● **Task directions**: Can you transcribe every line exactly and leave the pictures behind?

● **Supplied material**:
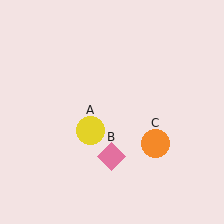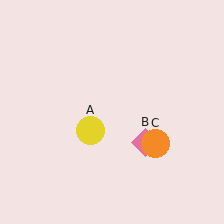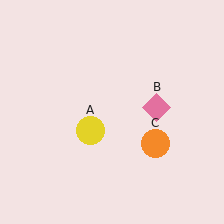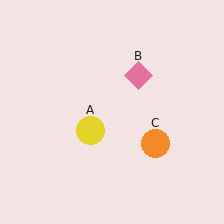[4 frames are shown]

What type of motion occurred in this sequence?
The pink diamond (object B) rotated counterclockwise around the center of the scene.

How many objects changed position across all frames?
1 object changed position: pink diamond (object B).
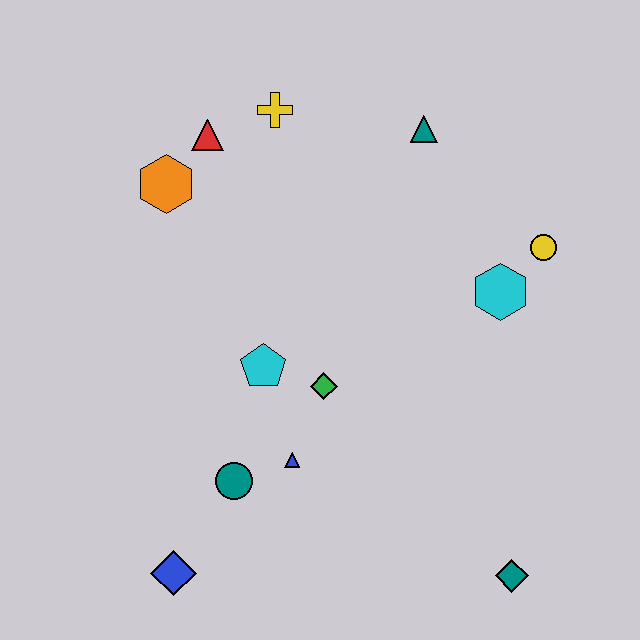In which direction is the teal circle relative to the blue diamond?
The teal circle is above the blue diamond.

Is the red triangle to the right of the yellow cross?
No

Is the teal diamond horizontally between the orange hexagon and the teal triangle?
No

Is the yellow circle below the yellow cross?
Yes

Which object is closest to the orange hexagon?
The red triangle is closest to the orange hexagon.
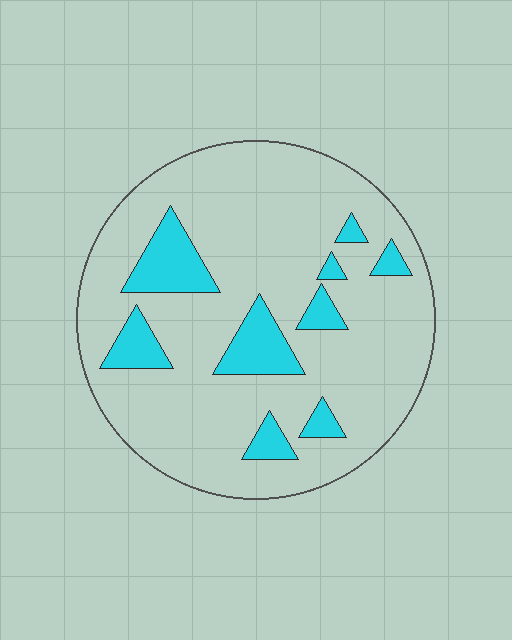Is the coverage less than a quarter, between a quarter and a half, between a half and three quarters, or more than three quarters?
Less than a quarter.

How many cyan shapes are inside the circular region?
9.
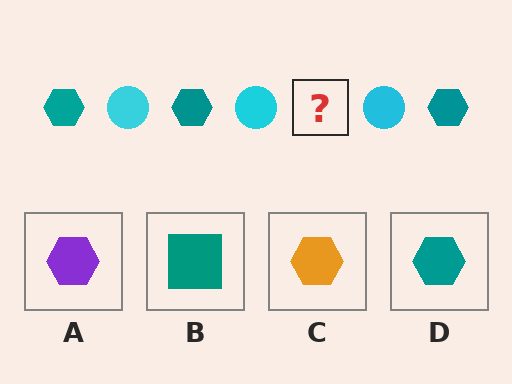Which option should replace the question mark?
Option D.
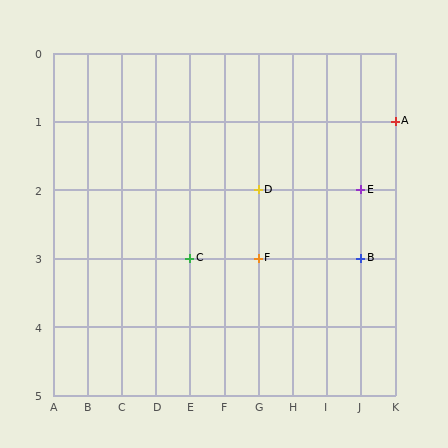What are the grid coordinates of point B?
Point B is at grid coordinates (J, 3).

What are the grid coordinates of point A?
Point A is at grid coordinates (K, 1).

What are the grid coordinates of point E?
Point E is at grid coordinates (J, 2).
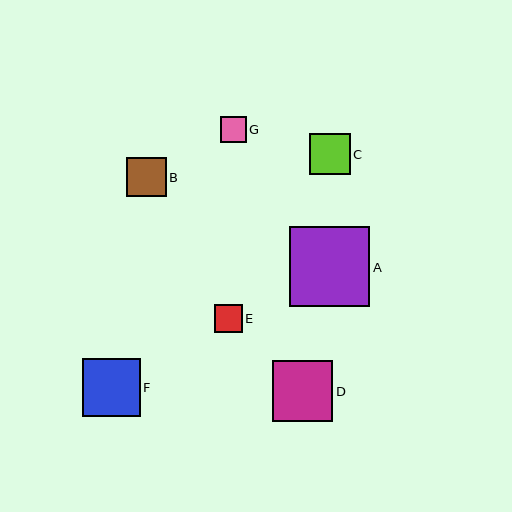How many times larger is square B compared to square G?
Square B is approximately 1.6 times the size of square G.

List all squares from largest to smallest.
From largest to smallest: A, D, F, C, B, E, G.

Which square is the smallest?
Square G is the smallest with a size of approximately 25 pixels.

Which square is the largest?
Square A is the largest with a size of approximately 80 pixels.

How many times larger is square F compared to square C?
Square F is approximately 1.4 times the size of square C.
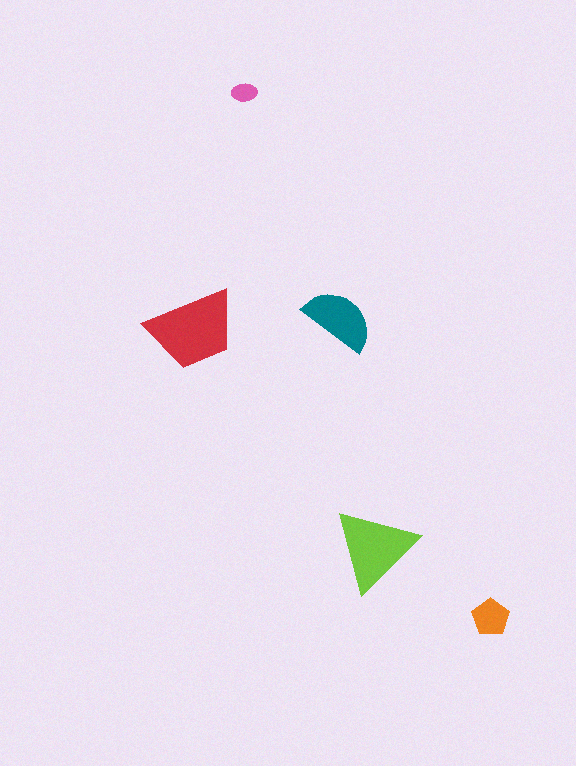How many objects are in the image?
There are 5 objects in the image.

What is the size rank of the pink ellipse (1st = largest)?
5th.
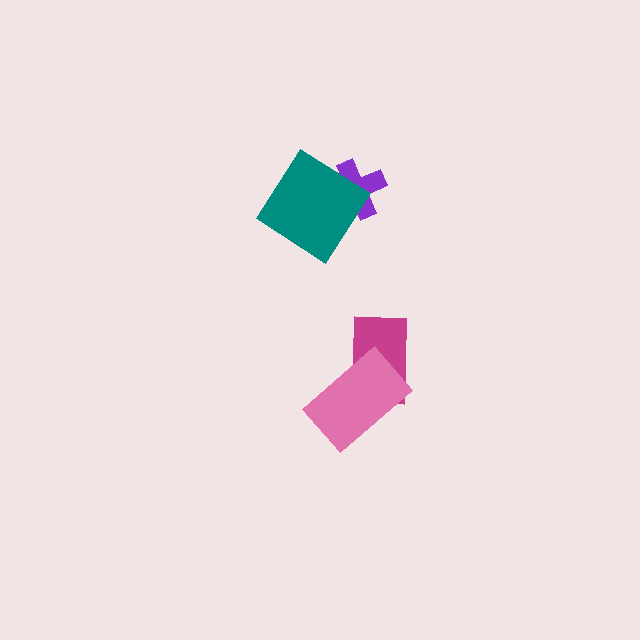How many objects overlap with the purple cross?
1 object overlaps with the purple cross.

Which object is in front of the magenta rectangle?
The pink rectangle is in front of the magenta rectangle.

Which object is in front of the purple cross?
The teal diamond is in front of the purple cross.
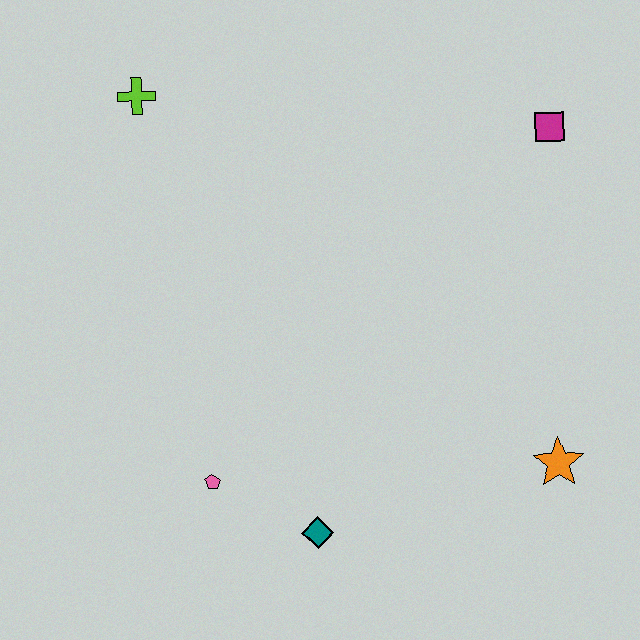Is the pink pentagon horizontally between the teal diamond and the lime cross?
Yes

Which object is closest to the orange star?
The teal diamond is closest to the orange star.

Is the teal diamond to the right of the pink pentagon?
Yes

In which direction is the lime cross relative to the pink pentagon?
The lime cross is above the pink pentagon.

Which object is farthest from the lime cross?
The orange star is farthest from the lime cross.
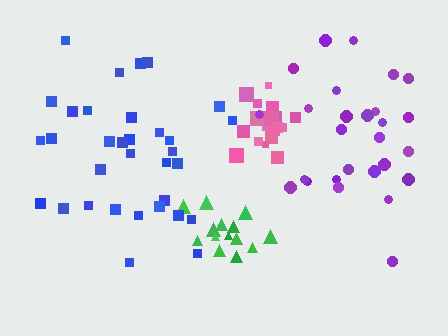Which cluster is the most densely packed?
Pink.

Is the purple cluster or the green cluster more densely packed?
Green.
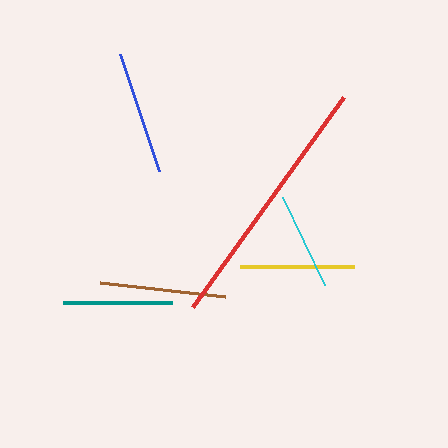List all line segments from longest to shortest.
From longest to shortest: red, brown and blue (about equal), yellow and teal (about equal), cyan.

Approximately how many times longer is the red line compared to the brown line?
The red line is approximately 2.1 times the length of the brown line.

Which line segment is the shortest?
The cyan line is the shortest at approximately 98 pixels.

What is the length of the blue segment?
The blue segment is approximately 124 pixels long.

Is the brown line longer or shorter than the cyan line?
The brown line is longer than the cyan line.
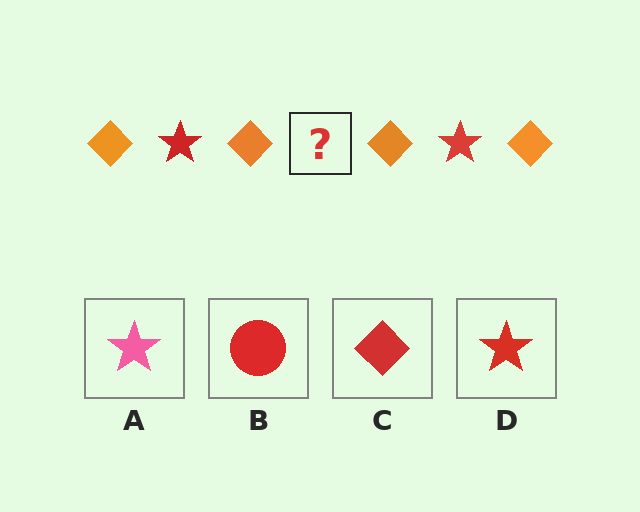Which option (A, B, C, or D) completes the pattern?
D.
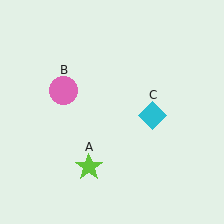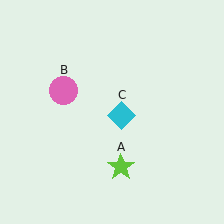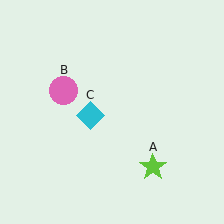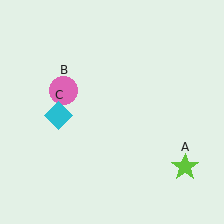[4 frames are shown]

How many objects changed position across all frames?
2 objects changed position: lime star (object A), cyan diamond (object C).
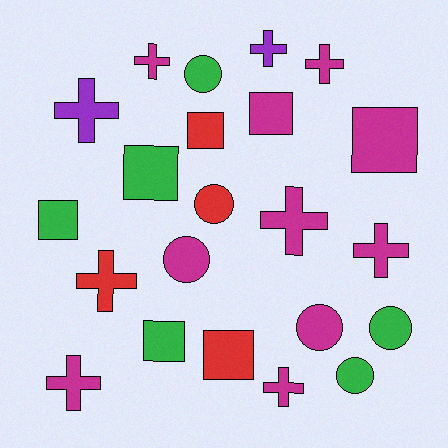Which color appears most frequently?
Magenta, with 10 objects.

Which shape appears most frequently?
Cross, with 9 objects.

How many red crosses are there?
There is 1 red cross.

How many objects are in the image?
There are 22 objects.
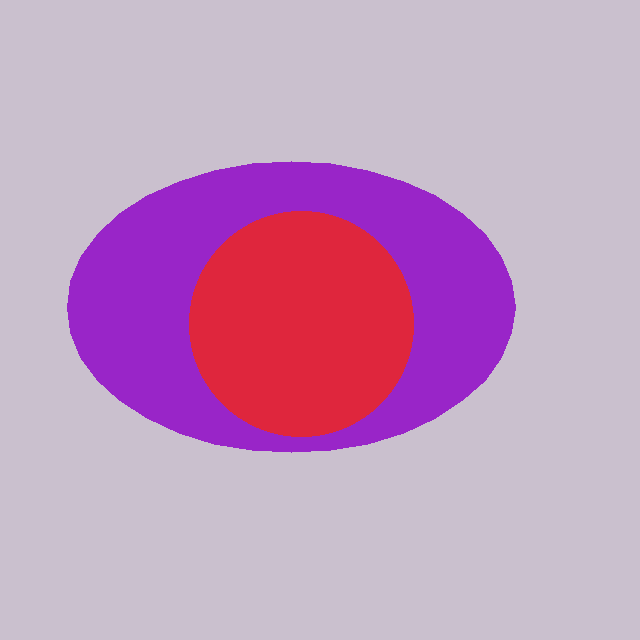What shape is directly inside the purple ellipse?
The red circle.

● **Complete answer**:
[4 frames are shown]

What type of motion occurred in this sequence?
The pink diamond (object B) rotated counterclockwise around the center of the scene.

How many objects changed position across all frames?
1 object changed position: pink diamond (object B).
In which direction is the teal circle relative to the blue diamond?
The teal circle is above the blue diamond.

Is the red triangle to the right of the yellow cross?
No

Is the teal diamond horizontally between the orange hexagon and the teal triangle?
No

Is the yellow circle below the yellow cross?
Yes

Which object is closest to the orange hexagon?
The red triangle is closest to the orange hexagon.
Is the coverage less than a quarter, between a quarter and a half, between a half and three quarters, or more than three quarters?
Less than a quarter.

How many cyan shapes are inside the circular region?
9.
Which option should replace the question mark?
Option D.
What are the grid coordinates of point B?
Point B is at grid coordinates (J, 3).

What are the grid coordinates of point A?
Point A is at grid coordinates (K, 1).

What are the grid coordinates of point E?
Point E is at grid coordinates (J, 2).
How many times larger is square B compared to square G?
Square B is approximately 1.6 times the size of square G.

List all squares from largest to smallest.
From largest to smallest: A, D, F, C, B, E, G.

Which square is the smallest?
Square G is the smallest with a size of approximately 25 pixels.

Which square is the largest?
Square A is the largest with a size of approximately 80 pixels.

How many times larger is square F compared to square C?
Square F is approximately 1.4 times the size of square C.
How many objects are in the image?
There are 5 objects in the image.

What is the size rank of the pink ellipse (1st = largest)?
5th.
How many objects overlap with the purple cross?
1 object overlaps with the purple cross.

Which object is in front of the magenta rectangle?
The pink rectangle is in front of the magenta rectangle.

Which object is in front of the purple cross?
The teal diamond is in front of the purple cross.
Is the pink pentagon horizontally between the teal diamond and the lime cross?
Yes

Which object is closest to the orange star?
The teal diamond is closest to the orange star.

Is the teal diamond to the right of the pink pentagon?
Yes

In which direction is the lime cross relative to the pink pentagon?
The lime cross is above the pink pentagon.

Which object is farthest from the lime cross?
The orange star is farthest from the lime cross.
Which cluster is the most densely packed?
Pink.

Is the purple cluster or the green cluster more densely packed?
Green.
List all line segments from longest to shortest.
From longest to shortest: red, brown and blue (about equal), yellow and teal (about equal), cyan.

Approximately how many times longer is the red line compared to the brown line?
The red line is approximately 2.1 times the length of the brown line.

Which line segment is the shortest?
The cyan line is the shortest at approximately 98 pixels.

What is the length of the blue segment?
The blue segment is approximately 124 pixels long.

Is the brown line longer or shorter than the cyan line?
The brown line is longer than the cyan line.
Which option (A, B, C, or D) completes the pattern?
D.
[4 frames are shown]

How many objects changed position across all frames?
2 objects changed position: lime star (object A), cyan diamond (object C).
Which color appears most frequently?
Magenta, with 10 objects.

Which shape appears most frequently?
Cross, with 9 objects.

How many red crosses are there?
There is 1 red cross.

How many objects are in the image?
There are 22 objects.
What shape is directly inside the purple ellipse?
The red circle.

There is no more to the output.